··· Excerpted data

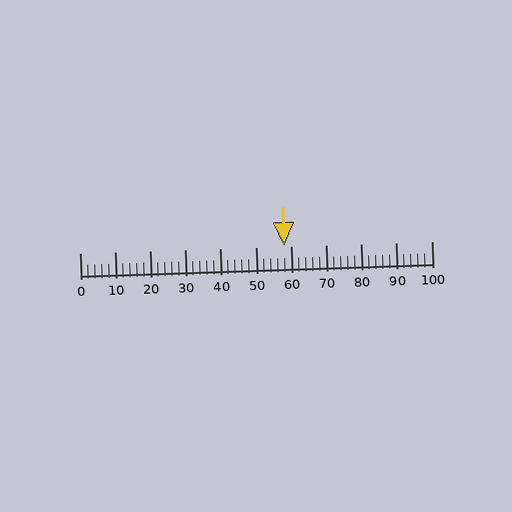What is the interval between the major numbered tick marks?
The major tick marks are spaced 10 units apart.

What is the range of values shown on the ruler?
The ruler shows values from 0 to 100.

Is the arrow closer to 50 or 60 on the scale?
The arrow is closer to 60.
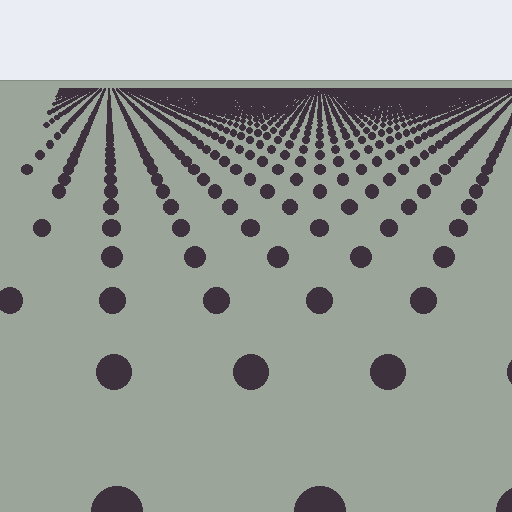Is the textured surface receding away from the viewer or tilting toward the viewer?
The surface is receding away from the viewer. Texture elements get smaller and denser toward the top.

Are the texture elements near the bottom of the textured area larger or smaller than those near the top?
Larger. Near the bottom, elements are closer to the viewer and appear at a bigger on-screen size.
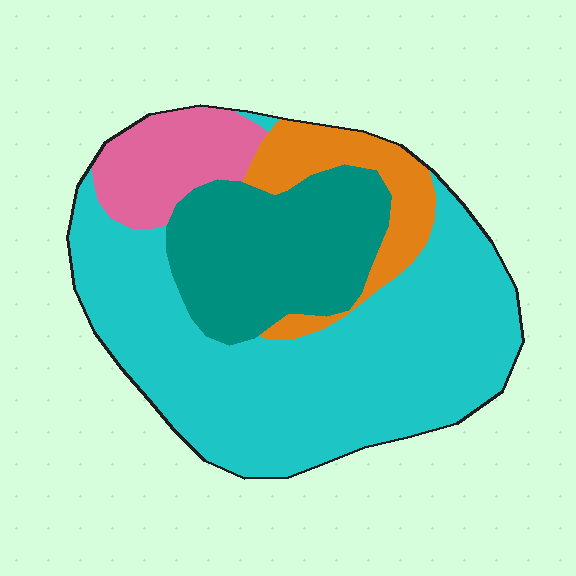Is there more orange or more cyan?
Cyan.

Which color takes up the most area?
Cyan, at roughly 55%.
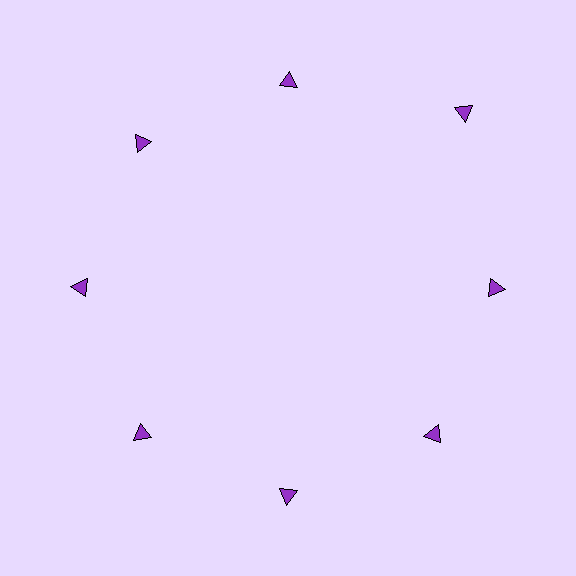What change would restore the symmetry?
The symmetry would be restored by moving it inward, back onto the ring so that all 8 triangles sit at equal angles and equal distance from the center.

······

[Instructions for the task] The material above must be printed exactly, with its pictures left out.

[Written solution]
What is the interval between the major numbered tick marks?
The major tick marks are spaced 10 units apart.

What is the range of values shown on the ruler?
The ruler shows values from 0 to 100.

Is the arrow closer to 50 or 60 on the scale?
The arrow is closer to 60.
Is the textured surface receding away from the viewer or tilting toward the viewer?
The surface is receding away from the viewer. Texture elements get smaller and denser toward the top.

Are the texture elements near the bottom of the textured area larger or smaller than those near the top?
Larger. Near the bottom, elements are closer to the viewer and appear at a bigger on-screen size.
Is there more orange or more cyan?
Cyan.

Which color takes up the most area?
Cyan, at roughly 55%.
What change would restore the symmetry?
The symmetry would be restored by moving it inward, back onto the ring so that all 8 triangles sit at equal angles and equal distance from the center.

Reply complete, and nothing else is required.